## EXCERPTED DATA

....................

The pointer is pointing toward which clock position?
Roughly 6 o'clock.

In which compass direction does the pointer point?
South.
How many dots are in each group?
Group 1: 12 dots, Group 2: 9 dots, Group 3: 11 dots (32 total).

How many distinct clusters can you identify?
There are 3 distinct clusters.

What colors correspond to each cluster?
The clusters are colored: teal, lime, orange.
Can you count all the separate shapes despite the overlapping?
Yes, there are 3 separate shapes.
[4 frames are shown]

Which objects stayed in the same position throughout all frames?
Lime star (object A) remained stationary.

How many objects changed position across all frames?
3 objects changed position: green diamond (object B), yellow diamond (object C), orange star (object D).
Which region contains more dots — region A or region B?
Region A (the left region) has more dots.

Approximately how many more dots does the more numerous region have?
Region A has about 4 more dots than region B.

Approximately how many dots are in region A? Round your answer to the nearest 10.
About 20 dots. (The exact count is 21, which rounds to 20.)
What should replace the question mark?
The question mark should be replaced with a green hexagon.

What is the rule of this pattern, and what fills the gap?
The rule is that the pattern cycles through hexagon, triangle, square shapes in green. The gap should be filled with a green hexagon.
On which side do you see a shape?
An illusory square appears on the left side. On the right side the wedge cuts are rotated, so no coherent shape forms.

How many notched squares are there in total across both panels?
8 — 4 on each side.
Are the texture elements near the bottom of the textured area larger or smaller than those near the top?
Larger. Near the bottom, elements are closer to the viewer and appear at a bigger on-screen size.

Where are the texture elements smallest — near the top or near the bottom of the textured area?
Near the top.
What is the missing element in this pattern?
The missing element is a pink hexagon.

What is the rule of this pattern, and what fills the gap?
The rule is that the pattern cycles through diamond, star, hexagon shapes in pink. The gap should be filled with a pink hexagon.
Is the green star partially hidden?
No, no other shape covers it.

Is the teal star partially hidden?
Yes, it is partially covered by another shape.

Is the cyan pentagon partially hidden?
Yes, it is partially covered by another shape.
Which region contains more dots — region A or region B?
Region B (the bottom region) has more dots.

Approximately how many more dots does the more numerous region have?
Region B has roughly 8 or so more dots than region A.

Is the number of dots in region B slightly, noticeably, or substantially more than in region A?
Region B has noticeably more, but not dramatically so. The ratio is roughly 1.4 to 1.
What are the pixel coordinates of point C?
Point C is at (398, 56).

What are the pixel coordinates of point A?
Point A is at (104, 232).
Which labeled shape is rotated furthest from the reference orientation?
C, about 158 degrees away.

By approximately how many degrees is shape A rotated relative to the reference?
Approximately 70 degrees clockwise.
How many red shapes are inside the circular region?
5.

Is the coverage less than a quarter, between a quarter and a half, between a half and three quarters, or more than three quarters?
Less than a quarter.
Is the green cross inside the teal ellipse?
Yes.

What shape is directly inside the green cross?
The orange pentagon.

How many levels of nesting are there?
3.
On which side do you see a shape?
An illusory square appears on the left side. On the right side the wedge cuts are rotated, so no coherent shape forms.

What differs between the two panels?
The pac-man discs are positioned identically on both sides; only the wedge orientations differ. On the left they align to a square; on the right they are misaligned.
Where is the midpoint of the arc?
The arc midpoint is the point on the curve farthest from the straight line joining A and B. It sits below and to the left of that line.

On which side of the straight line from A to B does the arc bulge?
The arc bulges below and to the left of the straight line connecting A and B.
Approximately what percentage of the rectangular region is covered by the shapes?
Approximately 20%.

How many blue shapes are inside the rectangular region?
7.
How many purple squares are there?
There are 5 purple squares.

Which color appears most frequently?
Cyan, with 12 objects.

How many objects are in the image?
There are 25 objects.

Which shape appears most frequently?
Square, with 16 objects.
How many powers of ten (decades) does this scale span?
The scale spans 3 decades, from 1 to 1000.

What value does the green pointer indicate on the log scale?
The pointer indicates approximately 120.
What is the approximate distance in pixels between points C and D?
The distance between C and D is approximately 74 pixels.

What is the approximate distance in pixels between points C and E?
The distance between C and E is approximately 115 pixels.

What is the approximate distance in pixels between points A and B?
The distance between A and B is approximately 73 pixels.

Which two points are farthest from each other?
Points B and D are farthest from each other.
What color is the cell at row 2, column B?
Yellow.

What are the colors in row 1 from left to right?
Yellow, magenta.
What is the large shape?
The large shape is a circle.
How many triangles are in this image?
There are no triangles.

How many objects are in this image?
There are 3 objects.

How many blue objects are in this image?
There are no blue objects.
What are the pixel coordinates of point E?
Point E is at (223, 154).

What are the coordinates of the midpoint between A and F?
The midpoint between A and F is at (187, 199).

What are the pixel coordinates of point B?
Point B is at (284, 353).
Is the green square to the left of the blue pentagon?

....................

## TASK GOAL
Print the listing above in its entirety, with every line exact.

## FULL ANSWER
The pointer is pointing toward which clock position?
Roughly 6 o'clock.

In which compass direction does the pointer point?
South.
How many dots are in each group?
Group 1: 12 dots, Group 2: 9 dots, Group 3: 11 dots (32 total).

How many distinct clusters can you identify?
There are 3 distinct clusters.

What colors correspond to each cluster?
The clusters are colored: teal, lime, orange.
Can you count all the separate shapes despite the overlapping?
Yes, there are 3 separate shapes.
[4 frames are shown]

Which objects stayed in the same position throughout all frames?
Lime star (object A) remained stationary.

How many objects changed position across all frames?
3 objects changed position: green diamond (object B), yellow diamond (object C), orange star (object D).
Which region contains more dots — region A or region B?
Region A (the left region) has more dots.

Approximately how many more dots does the more numerous region have?
Region A has about 4 more dots than region B.

Approximately how many dots are in region A? Round your answer to the nearest 10.
About 20 dots. (The exact count is 21, which rounds to 20.)
What should replace the question mark?
The question mark should be replaced with a green hexagon.

What is the rule of this pattern, and what fills the gap?
The rule is that the pattern cycles through hexagon, triangle, square shapes in green. The gap should be filled with a green hexagon.
On which side do you see a shape?
An illusory square appears on the left side. On the right side the wedge cuts are rotated, so no coherent shape forms.

How many notched squares are there in total across both panels?
8 — 4 on each side.
Are the texture elements near the bottom of the textured area larger or smaller than those near the top?
Larger. Near the bottom, elements are closer to the viewer and appear at a bigger on-screen size.

Where are the texture elements smallest — near the top or near the bottom of the textured area?
Near the top.
What is the missing element in this pattern?
The missing element is a pink hexagon.

What is the rule of this pattern, and what fills the gap?
The rule is that the pattern cycles through diamond, star, hexagon shapes in pink. The gap should be filled with a pink hexagon.
Is the green star partially hidden?
No, no other shape covers it.

Is the teal star partially hidden?
Yes, it is partially covered by another shape.

Is the cyan pentagon partially hidden?
Yes, it is partially covered by another shape.
Which region contains more dots — region A or region B?
Region B (the bottom region) has more dots.

Approximately how many more dots does the more numerous region have?
Region B has roughly 8 or so more dots than region A.

Is the number of dots in region B slightly, noticeably, or substantially more than in region A?
Region B has noticeably more, but not dramatically so. The ratio is roughly 1.4 to 1.
What are the pixel coordinates of point C?
Point C is at (398, 56).

What are the pixel coordinates of point A?
Point A is at (104, 232).
Which labeled shape is rotated furthest from the reference orientation?
C, about 158 degrees away.

By approximately how many degrees is shape A rotated relative to the reference?
Approximately 70 degrees clockwise.
How many red shapes are inside the circular region?
5.

Is the coverage less than a quarter, between a quarter and a half, between a half and three quarters, or more than three quarters?
Less than a quarter.
Is the green cross inside the teal ellipse?
Yes.

What shape is directly inside the green cross?
The orange pentagon.

How many levels of nesting are there?
3.
On which side do you see a shape?
An illusory square appears on the left side. On the right side the wedge cuts are rotated, so no coherent shape forms.

What differs between the two panels?
The pac-man discs are positioned identically on both sides; only the wedge orientations differ. On the left they align to a square; on the right they are misaligned.
Where is the midpoint of the arc?
The arc midpoint is the point on the curve farthest from the straight line joining A and B. It sits below and to the left of that line.

On which side of the straight line from A to B does the arc bulge?
The arc bulges below and to the left of the straight line connecting A and B.
Approximately what percentage of the rectangular region is covered by the shapes?
Approximately 20%.

How many blue shapes are inside the rectangular region?
7.
How many purple squares are there?
There are 5 purple squares.

Which color appears most frequently?
Cyan, with 12 objects.

How many objects are in the image?
There are 25 objects.

Which shape appears most frequently?
Square, with 16 objects.
How many powers of ten (decades) does this scale span?
The scale spans 3 decades, from 1 to 1000.

What value does the green pointer indicate on the log scale?
The pointer indicates approximately 120.
What is the approximate distance in pixels between points C and D?
The distance between C and D is approximately 74 pixels.

What is the approximate distance in pixels between points C and E?
The distance between C and E is approximately 115 pixels.

What is the approximate distance in pixels between points A and B?
The distance between A and B is approximately 73 pixels.

Which two points are farthest from each other?
Points B and D are farthest from each other.
What color is the cell at row 2, column B?
Yellow.

What are the colors in row 1 from left to right?
Yellow, magenta.
What is the large shape?
The large shape is a circle.
How many triangles are in this image?
There are no triangles.

How many objects are in this image?
There are 3 objects.

How many blue objects are in this image?
There are no blue objects.
What are the pixel coordinates of point E?
Point E is at (223, 154).

What are the coordinates of the midpoint between A and F?
The midpoint between A and F is at (187, 199).

What are the pixel coordinates of point B?
Point B is at (284, 353).
Is the green square to the left of the blue pentagon?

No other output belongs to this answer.